── Dataset content
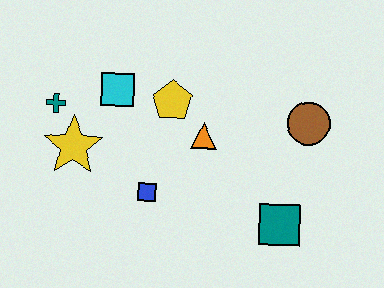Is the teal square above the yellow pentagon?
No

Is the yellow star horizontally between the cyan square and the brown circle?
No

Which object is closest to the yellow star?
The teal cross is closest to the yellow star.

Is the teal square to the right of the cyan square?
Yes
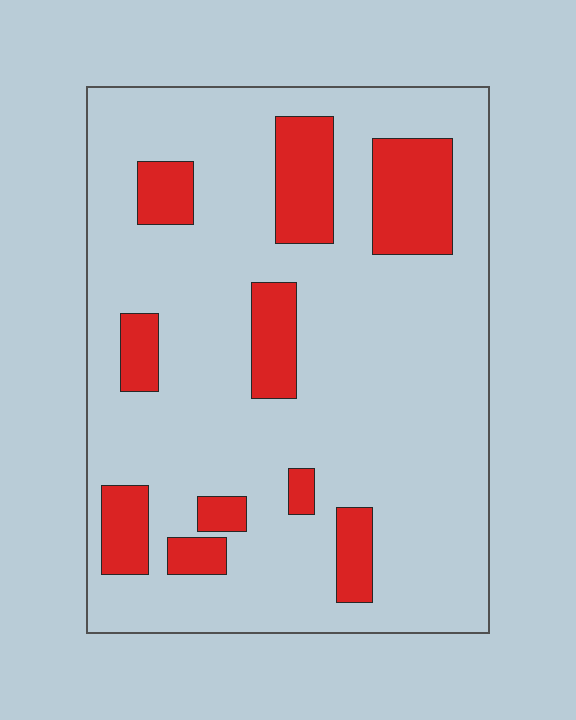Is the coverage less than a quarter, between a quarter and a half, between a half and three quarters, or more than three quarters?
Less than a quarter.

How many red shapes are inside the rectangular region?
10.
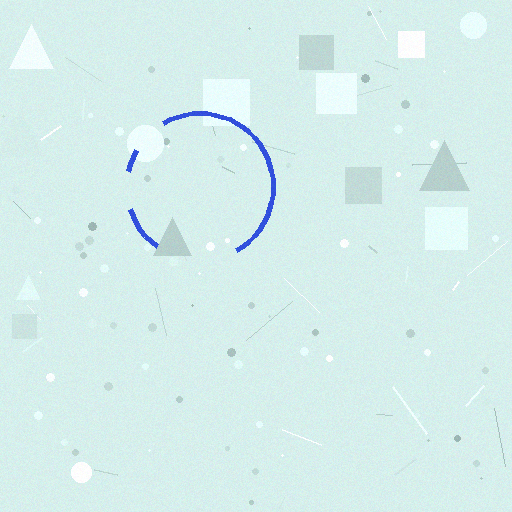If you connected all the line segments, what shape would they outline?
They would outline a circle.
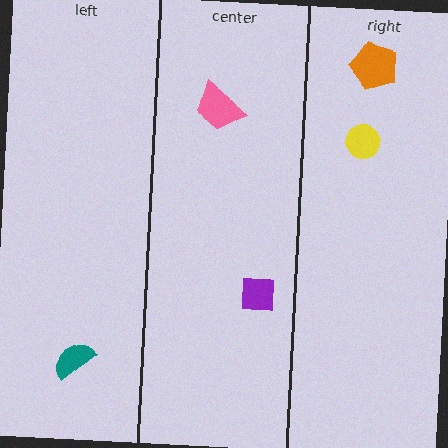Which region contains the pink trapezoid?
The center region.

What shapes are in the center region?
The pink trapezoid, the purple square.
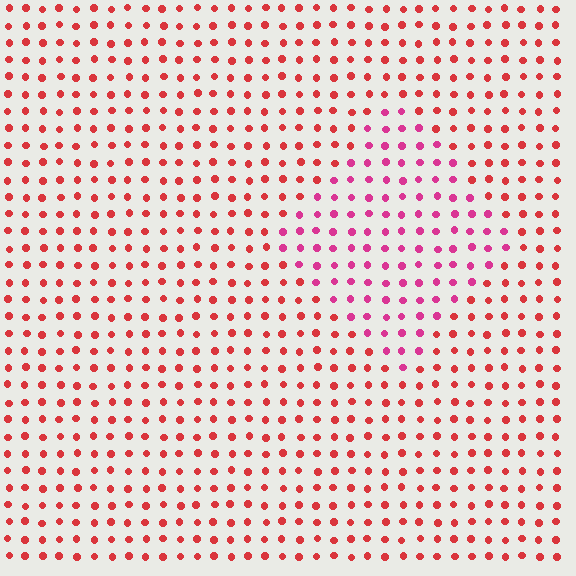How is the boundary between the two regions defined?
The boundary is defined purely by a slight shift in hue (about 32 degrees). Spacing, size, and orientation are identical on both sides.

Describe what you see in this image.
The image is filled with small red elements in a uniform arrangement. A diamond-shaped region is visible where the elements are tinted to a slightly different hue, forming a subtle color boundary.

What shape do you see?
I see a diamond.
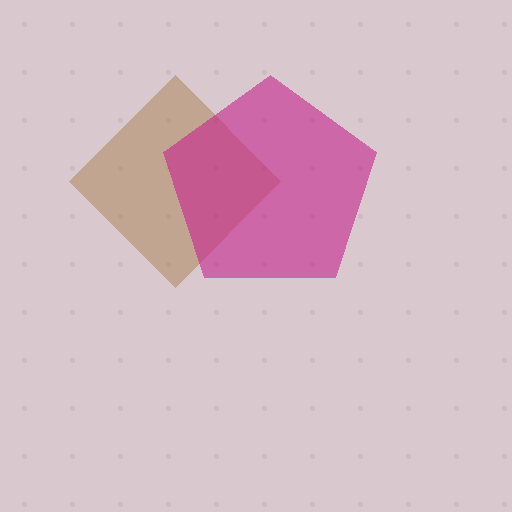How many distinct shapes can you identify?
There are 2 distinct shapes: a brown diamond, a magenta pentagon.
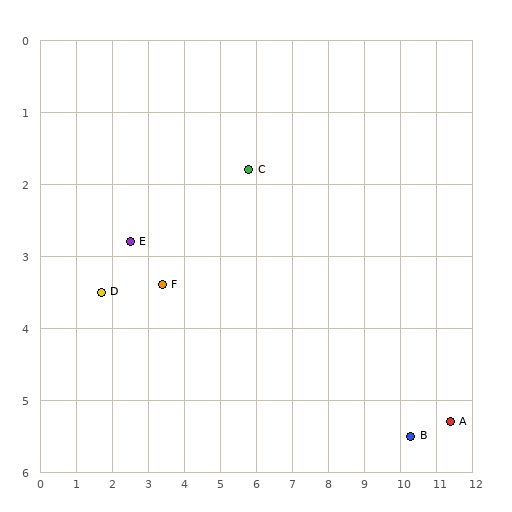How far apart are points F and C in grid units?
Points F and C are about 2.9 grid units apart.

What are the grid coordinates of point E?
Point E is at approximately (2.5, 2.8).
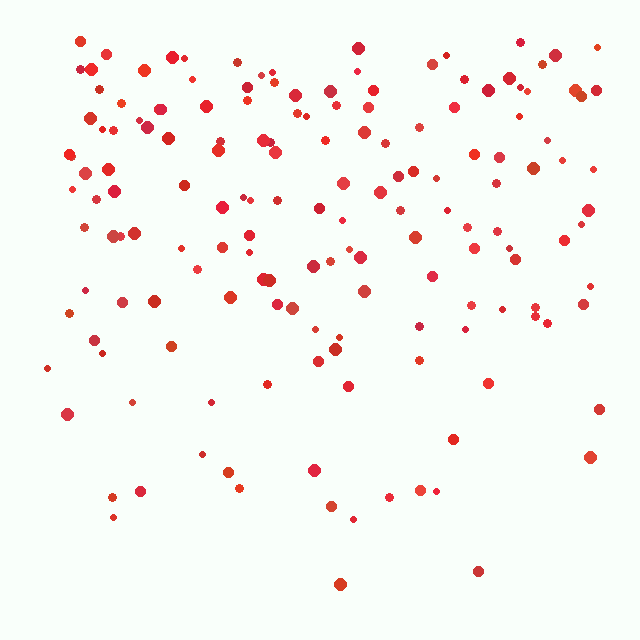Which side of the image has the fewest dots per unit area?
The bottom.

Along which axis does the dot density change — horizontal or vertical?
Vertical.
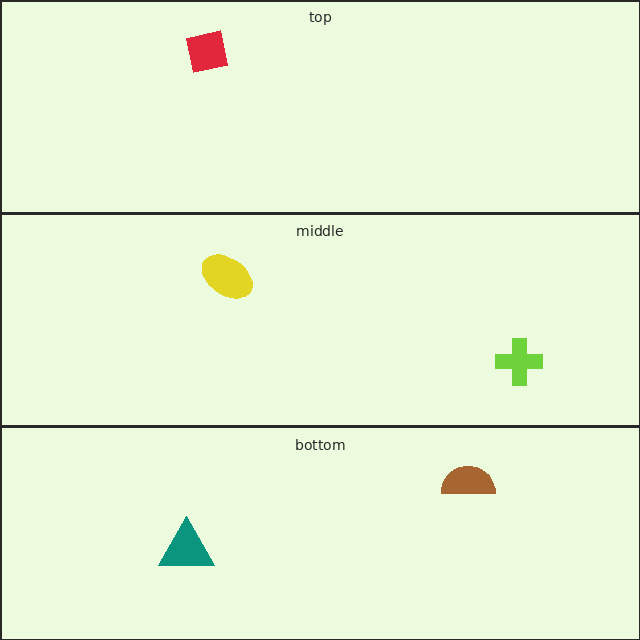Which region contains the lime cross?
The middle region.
────
◆ **Your instructions**: Pictures stay out; reproduce every line of the records exactly.

◆ **Exercise response**:
Is the teal square above the yellow pentagon?
No

Is the yellow star horizontally between the cyan square and the brown circle?
No

Which object is closest to the yellow star?
The teal cross is closest to the yellow star.

Is the teal square to the right of the cyan square?
Yes
Is the coverage less than a quarter, between a quarter and a half, between a half and three quarters, or more than three quarters?
Less than a quarter.

How many red shapes are inside the rectangular region?
10.
If you connected all the line segments, what shape would they outline?
They would outline a circle.
Which region contains the pink trapezoid?
The center region.

What shapes are in the center region?
The pink trapezoid, the purple square.
How is the boundary between the two regions defined?
The boundary is defined purely by a slight shift in hue (about 32 degrees). Spacing, size, and orientation are identical on both sides.

Describe what you see in this image.
The image is filled with small red elements in a uniform arrangement. A diamond-shaped region is visible where the elements are tinted to a slightly different hue, forming a subtle color boundary.

What shape do you see?
I see a diamond.
How many distinct shapes can you identify?
There are 2 distinct shapes: a brown diamond, a magenta pentagon.
How far apart are points F and C in grid units?
Points F and C are about 2.9 grid units apart.

What are the grid coordinates of point E?
Point E is at approximately (2.5, 2.8).
Which side of the image has the fewest dots per unit area?
The bottom.

Along which axis does the dot density change — horizontal or vertical?
Vertical.
Which region contains the lime cross?
The middle region.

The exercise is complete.